Begin with the line holding "What shape and color is the object in front?" and write out each following line to the end of the data, exactly. Pictures are left out.

Start of Raw records

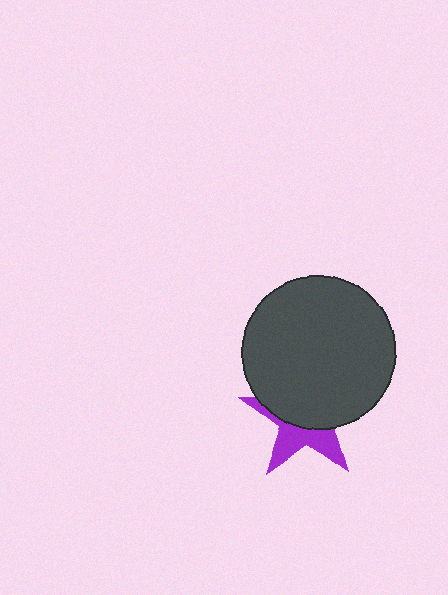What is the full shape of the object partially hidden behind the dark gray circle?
The partially hidden object is a purple star.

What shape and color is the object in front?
The object in front is a dark gray circle.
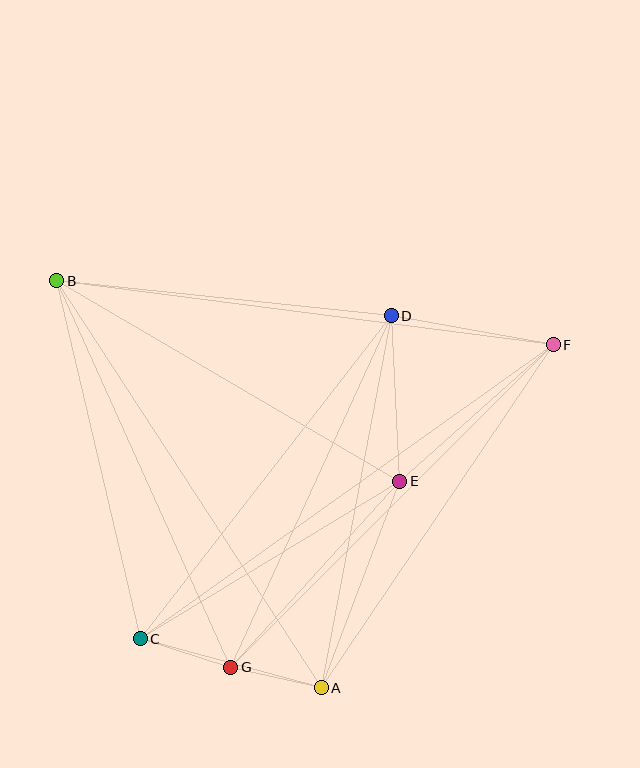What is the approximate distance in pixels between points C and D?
The distance between C and D is approximately 409 pixels.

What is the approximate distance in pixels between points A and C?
The distance between A and C is approximately 187 pixels.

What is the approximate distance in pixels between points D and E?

End of Raw records

The response —
What shape and color is the object in front?
The object in front is a dark gray circle.
What is the approximate distance in pixels between points C and D?
The distance between C and D is approximately 409 pixels.

What is the approximate distance in pixels between points A and C?
The distance between A and C is approximately 187 pixels.

What is the approximate distance in pixels between points D and E?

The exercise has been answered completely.